▸ **The request**
Reproduce the records below exactly, leaving out any pictures.
******************************
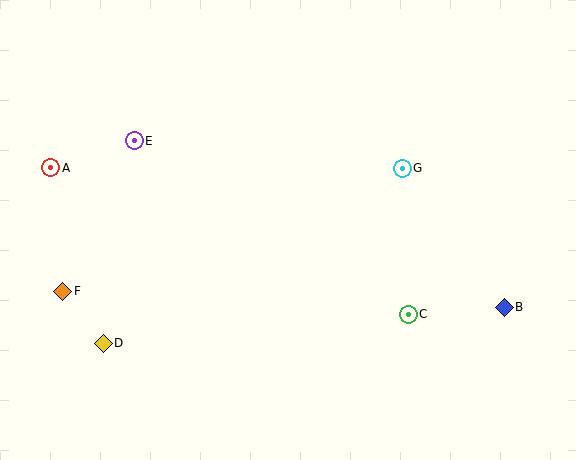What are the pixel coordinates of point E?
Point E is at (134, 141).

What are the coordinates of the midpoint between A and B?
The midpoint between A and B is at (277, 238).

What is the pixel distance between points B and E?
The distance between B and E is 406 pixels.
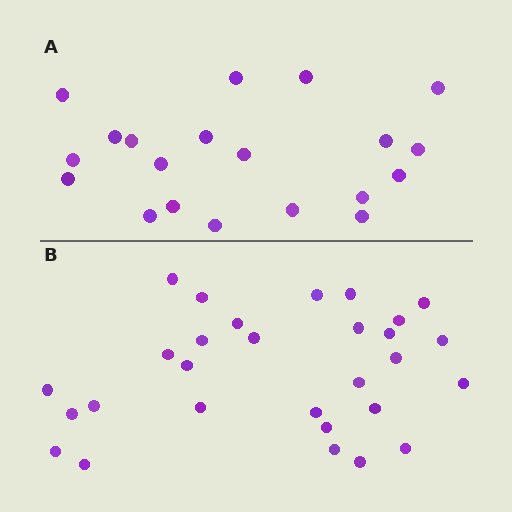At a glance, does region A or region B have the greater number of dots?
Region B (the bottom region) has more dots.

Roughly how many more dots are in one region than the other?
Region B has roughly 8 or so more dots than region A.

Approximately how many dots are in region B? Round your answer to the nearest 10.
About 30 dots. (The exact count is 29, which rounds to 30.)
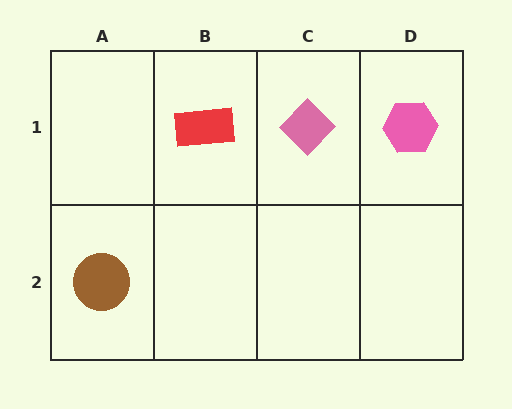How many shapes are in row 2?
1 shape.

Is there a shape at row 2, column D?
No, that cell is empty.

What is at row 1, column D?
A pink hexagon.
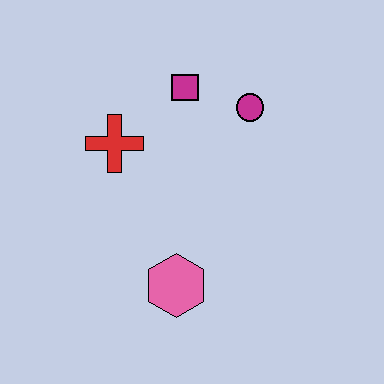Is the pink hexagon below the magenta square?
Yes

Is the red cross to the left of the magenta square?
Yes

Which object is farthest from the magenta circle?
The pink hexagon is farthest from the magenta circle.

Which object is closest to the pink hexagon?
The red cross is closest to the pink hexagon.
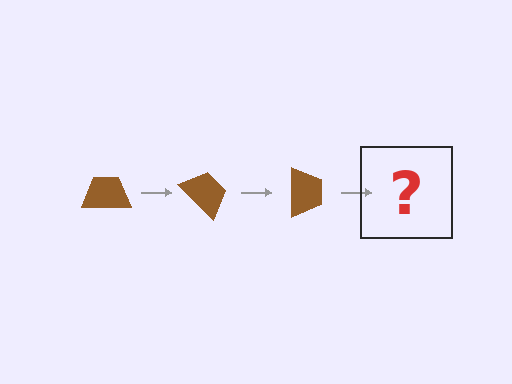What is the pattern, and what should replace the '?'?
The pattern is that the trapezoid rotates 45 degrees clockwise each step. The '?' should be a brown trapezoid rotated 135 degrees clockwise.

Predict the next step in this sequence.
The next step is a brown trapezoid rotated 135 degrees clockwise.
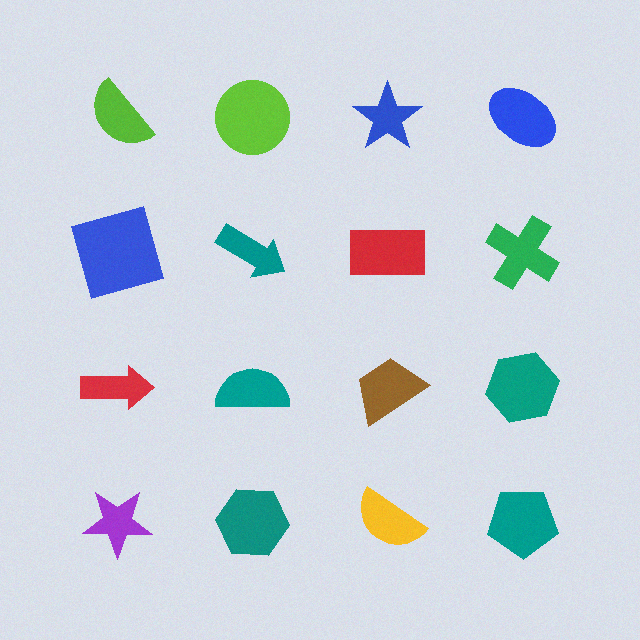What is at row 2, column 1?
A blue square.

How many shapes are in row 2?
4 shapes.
******************************
▸ **Task result**
What are the pixel coordinates of point E?
Point E is at (134, 141).

What are the coordinates of the midpoint between A and B?
The midpoint between A and B is at (277, 238).

What is the pixel distance between points B and E?
The distance between B and E is 406 pixels.
At a glance, does region A or region B have the greater number of dots?
Region B (the bottom region) has more dots.

Roughly how many more dots are in one region than the other?
Region B has roughly 8 or so more dots than region A.

Approximately how many dots are in region B? Round your answer to the nearest 10.
About 30 dots. (The exact count is 29, which rounds to 30.)
How many shapes are in row 2?
1 shape.

Is there a shape at row 2, column D?
No, that cell is empty.

What is at row 1, column D?
A pink hexagon.
Is the pink hexagon below the magenta square?
Yes

Is the red cross to the left of the magenta square?
Yes

Which object is farthest from the magenta circle?
The pink hexagon is farthest from the magenta circle.

Which object is closest to the pink hexagon?
The red cross is closest to the pink hexagon.
What is the pattern, and what should replace the '?'?
The pattern is that the trapezoid rotates 45 degrees clockwise each step. The '?' should be a brown trapezoid rotated 135 degrees clockwise.

Predict the next step in this sequence.
The next step is a brown trapezoid rotated 135 degrees clockwise.
What is at row 2, column 1?
A blue square.

How many shapes are in row 2?
4 shapes.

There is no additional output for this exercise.